#### EXCERPTED DATA

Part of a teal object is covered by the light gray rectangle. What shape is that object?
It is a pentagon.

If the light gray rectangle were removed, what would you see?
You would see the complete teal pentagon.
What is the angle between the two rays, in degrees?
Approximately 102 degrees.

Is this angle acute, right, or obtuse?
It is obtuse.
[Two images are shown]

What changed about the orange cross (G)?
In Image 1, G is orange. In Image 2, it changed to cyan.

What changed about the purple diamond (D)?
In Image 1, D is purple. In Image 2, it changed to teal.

########
#### EXCERPTED DATA

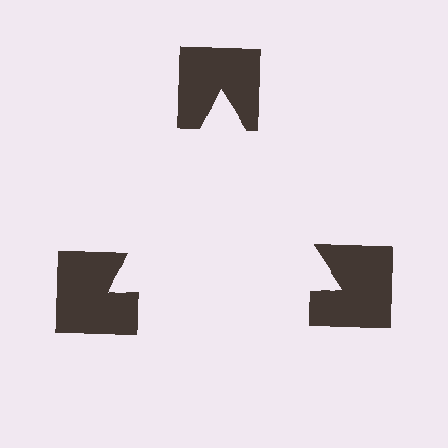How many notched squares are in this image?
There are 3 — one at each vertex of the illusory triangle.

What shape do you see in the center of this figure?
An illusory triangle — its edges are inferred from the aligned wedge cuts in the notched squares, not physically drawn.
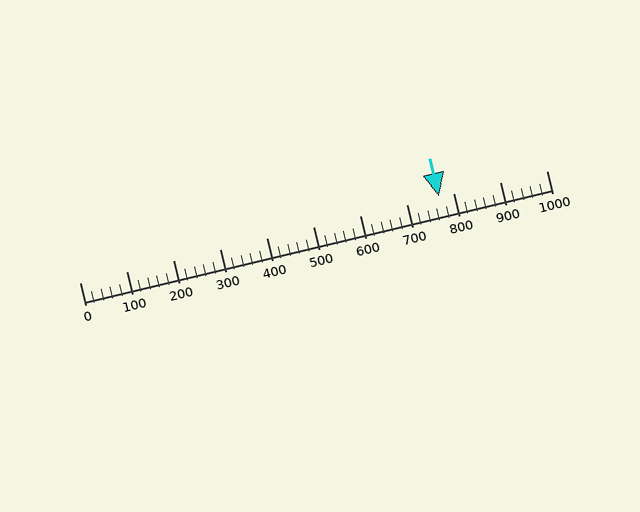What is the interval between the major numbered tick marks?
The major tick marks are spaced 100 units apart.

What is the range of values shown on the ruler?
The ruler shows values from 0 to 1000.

########

▸ AIM: Retype the portion of the data above that starts on the line with "Part of a teal" and finishes on the line with "[Two images are shown]", including both of those lines.

▸ RESULT BELOW:
Part of a teal object is covered by the light gray rectangle. What shape is that object?
It is a pentagon.

If the light gray rectangle were removed, what would you see?
You would see the complete teal pentagon.
What is the angle between the two rays, in degrees?
Approximately 102 degrees.

Is this angle acute, right, or obtuse?
It is obtuse.
[Two images are shown]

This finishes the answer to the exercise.